=== Section Start ===
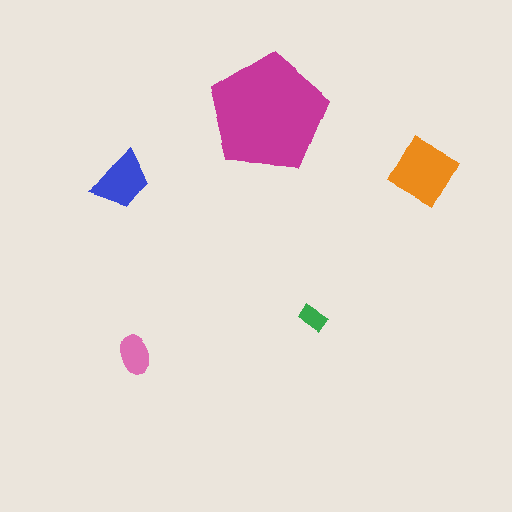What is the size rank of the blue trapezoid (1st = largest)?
3rd.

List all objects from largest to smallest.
The magenta pentagon, the orange diamond, the blue trapezoid, the pink ellipse, the green rectangle.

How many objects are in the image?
There are 5 objects in the image.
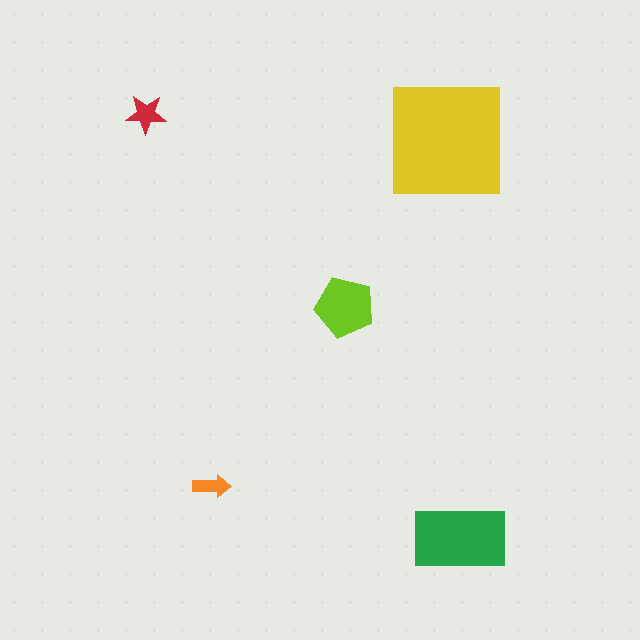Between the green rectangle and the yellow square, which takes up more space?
The yellow square.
=== Section End ===
> **TO DO**
From the line that holds "Between the green" to the last line of the records, please copy each line exactly and nothing else. Pictures stay out.

> **ANSWER BOX**
Between the green rectangle and the yellow square, which takes up more space?
The yellow square.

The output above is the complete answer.